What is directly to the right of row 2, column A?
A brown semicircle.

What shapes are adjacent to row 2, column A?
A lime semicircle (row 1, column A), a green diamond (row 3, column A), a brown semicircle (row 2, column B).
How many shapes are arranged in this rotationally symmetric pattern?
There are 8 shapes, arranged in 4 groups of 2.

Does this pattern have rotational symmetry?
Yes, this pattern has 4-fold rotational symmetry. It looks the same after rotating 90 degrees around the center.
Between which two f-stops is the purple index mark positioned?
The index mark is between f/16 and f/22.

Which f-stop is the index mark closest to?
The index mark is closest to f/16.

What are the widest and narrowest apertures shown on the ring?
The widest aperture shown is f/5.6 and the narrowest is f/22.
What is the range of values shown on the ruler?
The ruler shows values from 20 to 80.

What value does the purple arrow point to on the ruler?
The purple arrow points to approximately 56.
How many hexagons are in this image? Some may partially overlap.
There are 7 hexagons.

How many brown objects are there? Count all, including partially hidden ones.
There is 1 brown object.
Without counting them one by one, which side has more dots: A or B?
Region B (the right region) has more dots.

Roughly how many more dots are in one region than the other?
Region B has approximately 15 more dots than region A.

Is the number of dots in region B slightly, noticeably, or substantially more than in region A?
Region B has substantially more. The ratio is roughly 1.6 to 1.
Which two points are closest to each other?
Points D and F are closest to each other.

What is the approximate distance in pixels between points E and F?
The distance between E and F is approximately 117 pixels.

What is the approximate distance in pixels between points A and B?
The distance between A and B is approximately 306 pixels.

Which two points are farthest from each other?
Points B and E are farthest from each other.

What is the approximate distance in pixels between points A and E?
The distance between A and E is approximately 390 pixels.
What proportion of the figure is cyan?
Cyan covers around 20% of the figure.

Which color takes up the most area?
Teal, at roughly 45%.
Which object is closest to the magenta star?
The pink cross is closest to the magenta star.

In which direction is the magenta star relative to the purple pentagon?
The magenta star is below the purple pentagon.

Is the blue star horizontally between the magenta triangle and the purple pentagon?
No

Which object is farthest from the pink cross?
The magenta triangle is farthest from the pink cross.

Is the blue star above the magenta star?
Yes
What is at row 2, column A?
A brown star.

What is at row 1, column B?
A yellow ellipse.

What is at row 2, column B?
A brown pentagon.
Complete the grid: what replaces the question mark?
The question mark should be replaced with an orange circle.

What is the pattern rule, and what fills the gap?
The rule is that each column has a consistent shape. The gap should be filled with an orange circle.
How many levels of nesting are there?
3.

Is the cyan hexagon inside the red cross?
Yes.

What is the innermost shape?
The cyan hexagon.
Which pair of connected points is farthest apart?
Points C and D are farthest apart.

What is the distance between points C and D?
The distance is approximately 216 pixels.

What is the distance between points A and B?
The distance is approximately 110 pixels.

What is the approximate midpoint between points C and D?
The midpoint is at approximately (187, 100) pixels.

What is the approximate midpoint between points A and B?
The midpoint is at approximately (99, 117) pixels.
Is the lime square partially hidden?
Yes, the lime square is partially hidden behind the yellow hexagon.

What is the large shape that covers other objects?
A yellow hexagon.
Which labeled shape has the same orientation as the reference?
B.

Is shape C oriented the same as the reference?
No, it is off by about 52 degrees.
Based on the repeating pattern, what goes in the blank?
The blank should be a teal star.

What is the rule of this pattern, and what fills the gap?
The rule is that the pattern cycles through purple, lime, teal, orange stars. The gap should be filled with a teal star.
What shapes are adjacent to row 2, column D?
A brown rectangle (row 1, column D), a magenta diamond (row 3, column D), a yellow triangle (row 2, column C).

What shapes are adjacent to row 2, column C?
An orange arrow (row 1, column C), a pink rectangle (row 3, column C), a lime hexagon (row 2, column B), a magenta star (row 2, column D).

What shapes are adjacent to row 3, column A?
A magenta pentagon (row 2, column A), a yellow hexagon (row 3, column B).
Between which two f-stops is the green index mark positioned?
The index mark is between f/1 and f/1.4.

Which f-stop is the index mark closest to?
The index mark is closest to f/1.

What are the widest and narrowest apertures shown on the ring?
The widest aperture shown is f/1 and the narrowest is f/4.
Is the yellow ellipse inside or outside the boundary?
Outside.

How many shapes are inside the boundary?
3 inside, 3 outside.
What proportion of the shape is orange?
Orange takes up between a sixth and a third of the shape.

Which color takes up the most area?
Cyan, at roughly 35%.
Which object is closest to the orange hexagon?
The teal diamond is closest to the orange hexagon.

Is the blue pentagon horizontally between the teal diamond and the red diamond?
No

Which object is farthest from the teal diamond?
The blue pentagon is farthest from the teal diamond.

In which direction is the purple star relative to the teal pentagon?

========

WORK TO BE COMPLETED
Reproduce only those lines of the entries above that run from the line with "What shapes are adjacent to row 3, column A?" to the final line.

RESPONSE TO THE TASK
What shapes are adjacent to row 3, column A?
A magenta pentagon (row 2, column A), a yellow hexagon (row 3, column B).
Between which two f-stops is the green index mark positioned?
The index mark is between f/1 and f/1.4.

Which f-stop is the index mark closest to?
The index mark is closest to f/1.

What are the widest and narrowest apertures shown on the ring?
The widest aperture shown is f/1 and the narrowest is f/4.
Is the yellow ellipse inside or outside the boundary?
Outside.

How many shapes are inside the boundary?
3 inside, 3 outside.
What proportion of the shape is orange?
Orange takes up between a sixth and a third of the shape.

Which color takes up the most area?
Cyan, at roughly 35%.
Which object is closest to the orange hexagon?
The teal diamond is closest to the orange hexagon.

Is the blue pentagon horizontally between the teal diamond and the red diamond?
No

Which object is farthest from the teal diamond?
The blue pentagon is farthest from the teal diamond.

In which direction is the purple star relative to the teal pentagon?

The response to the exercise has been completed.